> [EXERCISE DETAILS]: Transcribe only the lines between the first line of the records and the line containing "[5 frames are shown]", inclusive, exactly as written.

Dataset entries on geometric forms
══════
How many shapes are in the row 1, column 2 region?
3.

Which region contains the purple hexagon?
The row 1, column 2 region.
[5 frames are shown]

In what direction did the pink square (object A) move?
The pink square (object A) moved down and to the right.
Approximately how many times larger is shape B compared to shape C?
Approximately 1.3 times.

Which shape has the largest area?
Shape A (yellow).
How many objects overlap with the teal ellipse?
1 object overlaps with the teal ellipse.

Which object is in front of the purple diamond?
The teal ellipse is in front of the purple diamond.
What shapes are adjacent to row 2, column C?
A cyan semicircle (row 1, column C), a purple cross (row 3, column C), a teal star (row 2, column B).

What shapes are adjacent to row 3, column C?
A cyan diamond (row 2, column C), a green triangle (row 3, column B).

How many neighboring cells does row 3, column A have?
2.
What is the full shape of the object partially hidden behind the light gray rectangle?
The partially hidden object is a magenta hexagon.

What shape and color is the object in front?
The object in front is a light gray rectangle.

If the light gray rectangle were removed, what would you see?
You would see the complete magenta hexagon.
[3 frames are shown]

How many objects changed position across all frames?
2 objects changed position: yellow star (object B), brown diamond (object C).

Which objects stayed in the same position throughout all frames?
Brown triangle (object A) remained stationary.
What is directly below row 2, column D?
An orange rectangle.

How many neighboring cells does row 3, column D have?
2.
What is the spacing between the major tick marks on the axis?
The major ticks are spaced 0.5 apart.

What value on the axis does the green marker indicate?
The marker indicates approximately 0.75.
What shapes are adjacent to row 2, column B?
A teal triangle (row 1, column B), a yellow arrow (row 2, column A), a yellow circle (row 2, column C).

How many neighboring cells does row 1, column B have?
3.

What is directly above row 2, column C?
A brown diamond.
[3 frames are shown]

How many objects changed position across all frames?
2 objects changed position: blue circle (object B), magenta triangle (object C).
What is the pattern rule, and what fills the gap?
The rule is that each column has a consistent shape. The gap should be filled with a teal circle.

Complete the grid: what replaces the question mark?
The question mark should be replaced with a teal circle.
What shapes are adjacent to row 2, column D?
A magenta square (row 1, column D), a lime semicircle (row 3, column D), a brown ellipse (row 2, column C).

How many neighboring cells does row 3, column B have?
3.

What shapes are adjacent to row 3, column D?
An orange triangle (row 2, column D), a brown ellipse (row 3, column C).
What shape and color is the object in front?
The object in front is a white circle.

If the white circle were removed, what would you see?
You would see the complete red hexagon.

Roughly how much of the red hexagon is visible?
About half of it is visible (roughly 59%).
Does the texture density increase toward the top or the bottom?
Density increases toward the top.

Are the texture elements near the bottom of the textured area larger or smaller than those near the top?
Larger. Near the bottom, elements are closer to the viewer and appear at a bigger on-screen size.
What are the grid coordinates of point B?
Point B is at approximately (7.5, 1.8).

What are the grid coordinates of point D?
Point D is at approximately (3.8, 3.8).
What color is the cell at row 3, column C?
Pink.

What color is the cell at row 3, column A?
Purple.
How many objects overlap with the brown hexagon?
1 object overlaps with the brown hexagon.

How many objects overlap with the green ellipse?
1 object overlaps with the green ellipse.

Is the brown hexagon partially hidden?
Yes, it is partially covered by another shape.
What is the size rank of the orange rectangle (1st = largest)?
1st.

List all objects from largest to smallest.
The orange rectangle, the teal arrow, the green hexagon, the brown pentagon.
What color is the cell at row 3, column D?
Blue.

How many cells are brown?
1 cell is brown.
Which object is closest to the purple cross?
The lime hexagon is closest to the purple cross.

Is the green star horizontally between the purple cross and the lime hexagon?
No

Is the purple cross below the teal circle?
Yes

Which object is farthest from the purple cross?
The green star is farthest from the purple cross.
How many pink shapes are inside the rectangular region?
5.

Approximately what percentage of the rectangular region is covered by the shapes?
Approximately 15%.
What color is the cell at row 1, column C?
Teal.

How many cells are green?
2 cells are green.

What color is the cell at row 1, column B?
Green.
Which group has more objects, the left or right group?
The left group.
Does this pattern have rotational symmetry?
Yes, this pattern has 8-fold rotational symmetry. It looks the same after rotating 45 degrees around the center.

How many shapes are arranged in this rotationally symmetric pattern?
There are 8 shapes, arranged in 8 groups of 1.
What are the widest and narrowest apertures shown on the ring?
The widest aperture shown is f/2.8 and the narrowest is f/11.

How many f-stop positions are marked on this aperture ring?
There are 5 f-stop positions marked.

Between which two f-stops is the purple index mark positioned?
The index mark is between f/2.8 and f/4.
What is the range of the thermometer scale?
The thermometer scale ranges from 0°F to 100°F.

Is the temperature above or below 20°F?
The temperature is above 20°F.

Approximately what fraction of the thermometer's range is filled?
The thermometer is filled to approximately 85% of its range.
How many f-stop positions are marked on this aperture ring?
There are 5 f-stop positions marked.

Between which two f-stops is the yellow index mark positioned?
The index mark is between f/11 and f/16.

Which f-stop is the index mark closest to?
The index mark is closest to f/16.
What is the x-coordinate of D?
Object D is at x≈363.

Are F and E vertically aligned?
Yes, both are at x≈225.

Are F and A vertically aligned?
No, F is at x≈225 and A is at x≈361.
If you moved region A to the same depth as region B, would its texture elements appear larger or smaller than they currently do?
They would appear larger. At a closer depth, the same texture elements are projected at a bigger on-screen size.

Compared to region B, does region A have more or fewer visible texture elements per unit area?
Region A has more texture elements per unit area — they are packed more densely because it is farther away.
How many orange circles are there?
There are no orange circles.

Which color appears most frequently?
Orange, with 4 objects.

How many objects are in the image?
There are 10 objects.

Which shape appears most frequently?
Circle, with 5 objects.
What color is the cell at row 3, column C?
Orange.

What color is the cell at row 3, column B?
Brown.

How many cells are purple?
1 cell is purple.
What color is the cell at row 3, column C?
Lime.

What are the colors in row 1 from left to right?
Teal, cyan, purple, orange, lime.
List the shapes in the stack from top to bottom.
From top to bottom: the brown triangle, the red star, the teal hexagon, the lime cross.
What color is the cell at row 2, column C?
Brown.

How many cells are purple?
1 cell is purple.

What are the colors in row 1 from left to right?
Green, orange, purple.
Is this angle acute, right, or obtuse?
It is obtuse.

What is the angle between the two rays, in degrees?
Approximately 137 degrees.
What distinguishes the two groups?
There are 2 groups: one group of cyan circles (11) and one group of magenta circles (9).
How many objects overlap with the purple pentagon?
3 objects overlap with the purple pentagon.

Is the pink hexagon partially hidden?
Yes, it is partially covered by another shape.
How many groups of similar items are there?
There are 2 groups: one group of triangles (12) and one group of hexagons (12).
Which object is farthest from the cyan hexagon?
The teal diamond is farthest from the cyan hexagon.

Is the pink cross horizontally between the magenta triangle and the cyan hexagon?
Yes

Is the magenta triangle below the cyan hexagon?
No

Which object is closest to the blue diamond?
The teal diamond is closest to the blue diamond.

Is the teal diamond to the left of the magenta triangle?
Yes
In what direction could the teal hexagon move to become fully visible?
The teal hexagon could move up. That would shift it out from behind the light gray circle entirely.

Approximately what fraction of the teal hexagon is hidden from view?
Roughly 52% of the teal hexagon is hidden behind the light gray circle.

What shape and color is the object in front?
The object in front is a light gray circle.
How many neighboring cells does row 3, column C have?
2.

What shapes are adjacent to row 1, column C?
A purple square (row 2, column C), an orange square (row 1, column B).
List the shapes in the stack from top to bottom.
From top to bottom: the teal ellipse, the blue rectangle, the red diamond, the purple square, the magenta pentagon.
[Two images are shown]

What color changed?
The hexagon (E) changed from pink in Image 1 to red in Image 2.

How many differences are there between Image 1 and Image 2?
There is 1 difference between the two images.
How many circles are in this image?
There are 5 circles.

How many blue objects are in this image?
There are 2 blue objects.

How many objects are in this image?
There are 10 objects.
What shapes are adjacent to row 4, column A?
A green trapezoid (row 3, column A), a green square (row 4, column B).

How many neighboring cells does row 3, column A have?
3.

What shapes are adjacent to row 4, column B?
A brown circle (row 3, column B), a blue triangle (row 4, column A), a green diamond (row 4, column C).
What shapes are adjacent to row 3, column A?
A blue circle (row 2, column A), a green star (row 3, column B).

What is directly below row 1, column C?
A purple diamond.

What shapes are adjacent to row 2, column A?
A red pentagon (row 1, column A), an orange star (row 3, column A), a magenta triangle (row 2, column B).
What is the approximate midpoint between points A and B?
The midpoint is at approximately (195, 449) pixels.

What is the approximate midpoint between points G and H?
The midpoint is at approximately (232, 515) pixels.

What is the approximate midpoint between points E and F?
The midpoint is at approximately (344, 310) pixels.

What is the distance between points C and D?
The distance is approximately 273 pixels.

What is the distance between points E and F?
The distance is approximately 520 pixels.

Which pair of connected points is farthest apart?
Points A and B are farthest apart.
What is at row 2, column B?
══════
> [ANSWER SPACE]:
How many shapes are in the row 1, column 2 region?
3.

Which region contains the purple hexagon?
The row 1, column 2 region.
[5 frames are shown]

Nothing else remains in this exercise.